[START Provided data]

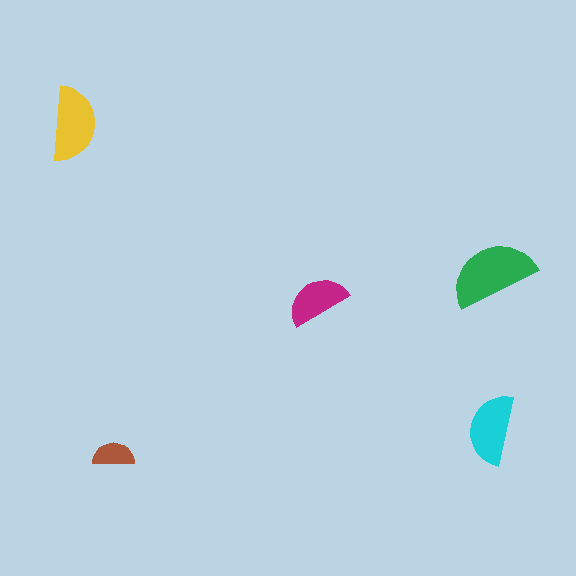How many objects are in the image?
There are 5 objects in the image.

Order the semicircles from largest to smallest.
the green one, the yellow one, the cyan one, the magenta one, the brown one.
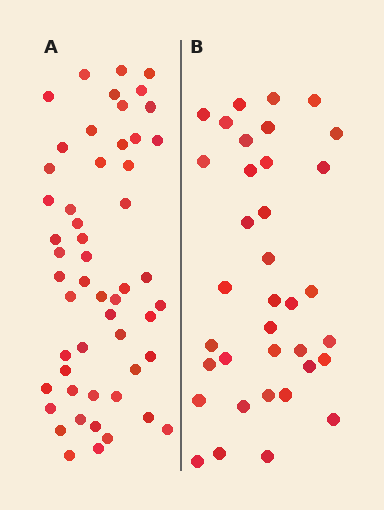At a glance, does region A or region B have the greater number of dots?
Region A (the left region) has more dots.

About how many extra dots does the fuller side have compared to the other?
Region A has approximately 15 more dots than region B.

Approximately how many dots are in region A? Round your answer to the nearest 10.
About 50 dots. (The exact count is 53, which rounds to 50.)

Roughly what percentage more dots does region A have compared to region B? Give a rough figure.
About 45% more.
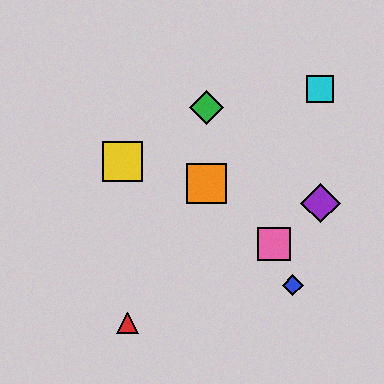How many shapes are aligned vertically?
2 shapes (the green diamond, the orange square) are aligned vertically.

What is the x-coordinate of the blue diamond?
The blue diamond is at x≈293.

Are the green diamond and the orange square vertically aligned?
Yes, both are at x≈207.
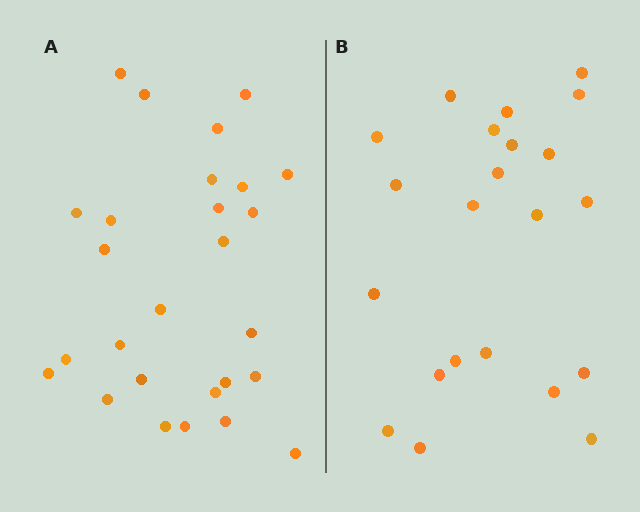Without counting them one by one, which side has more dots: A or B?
Region A (the left region) has more dots.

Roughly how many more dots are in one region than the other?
Region A has about 5 more dots than region B.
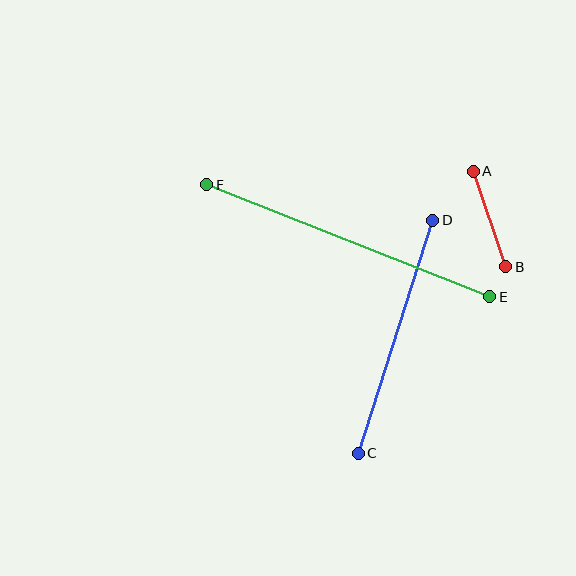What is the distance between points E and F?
The distance is approximately 304 pixels.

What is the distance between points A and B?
The distance is approximately 101 pixels.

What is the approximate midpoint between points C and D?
The midpoint is at approximately (396, 337) pixels.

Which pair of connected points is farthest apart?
Points E and F are farthest apart.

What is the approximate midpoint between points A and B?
The midpoint is at approximately (489, 219) pixels.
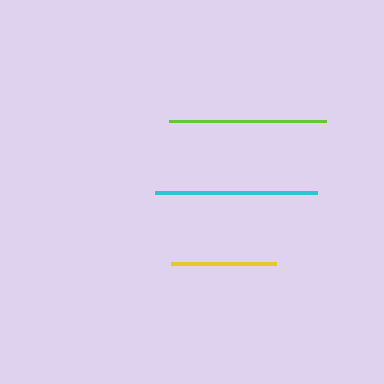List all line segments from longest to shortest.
From longest to shortest: cyan and lime (about equal), yellow.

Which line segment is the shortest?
The yellow line is the shortest at approximately 105 pixels.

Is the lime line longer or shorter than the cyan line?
The cyan and lime lines are approximately the same length (about 161 and 157 pixels).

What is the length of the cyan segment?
The cyan segment is approximately 161 pixels long.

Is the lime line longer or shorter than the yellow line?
The lime line is longer than the yellow line.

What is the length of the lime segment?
The lime segment is approximately 157 pixels long.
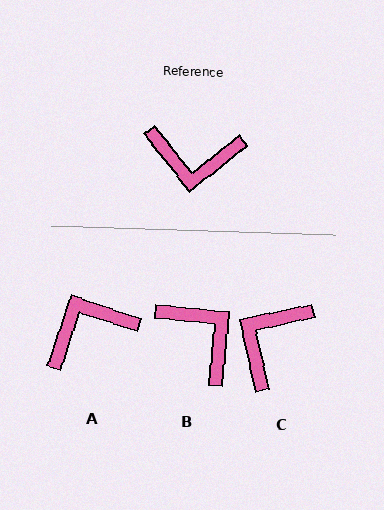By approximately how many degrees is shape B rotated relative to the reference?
Approximately 136 degrees counter-clockwise.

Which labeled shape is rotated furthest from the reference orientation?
A, about 147 degrees away.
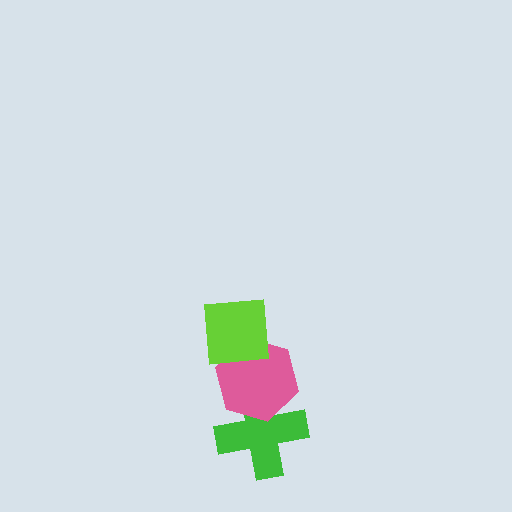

[END Provided data]

--- Exercise ---
Exactly the lines from the one with "What is the length of the cyan segment?" through the end of the listing above are to be repeated, with no pictures.

--- Reply ---
What is the length of the cyan segment?
The cyan segment is approximately 161 pixels long.

Is the lime line longer or shorter than the yellow line?
The lime line is longer than the yellow line.

What is the length of the lime segment?
The lime segment is approximately 157 pixels long.
By approximately how many degrees is shape B rotated relative to the reference?
Approximately 136 degrees counter-clockwise.

Which labeled shape is rotated furthest from the reference orientation?
A, about 147 degrees away.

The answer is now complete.